__THE INPUT__
══════════

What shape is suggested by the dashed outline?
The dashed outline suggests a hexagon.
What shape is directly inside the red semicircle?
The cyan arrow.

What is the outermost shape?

══════════

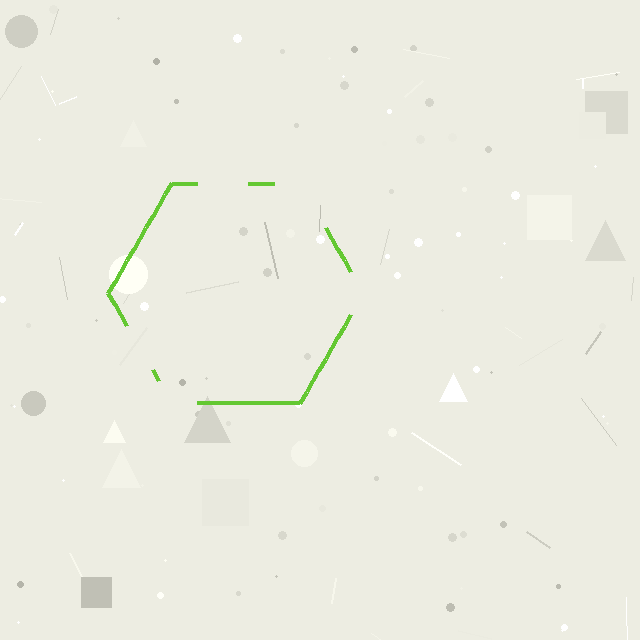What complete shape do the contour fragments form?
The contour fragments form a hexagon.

══════════

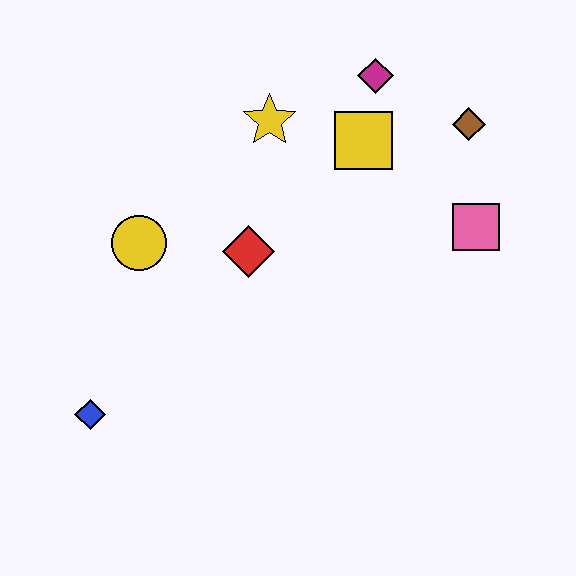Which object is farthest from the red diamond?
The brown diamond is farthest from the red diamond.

══════════

__WHAT YOU SHOULD DO__
Repeat word for word the lines from the line with "What shape is suggested" to the line with "What is the outermost shape?", both lines included.

__RESPONSE TO THE TASK__
What shape is suggested by the dashed outline?
The dashed outline suggests a hexagon.
What shape is directly inside the red semicircle?
The cyan arrow.

What is the outermost shape?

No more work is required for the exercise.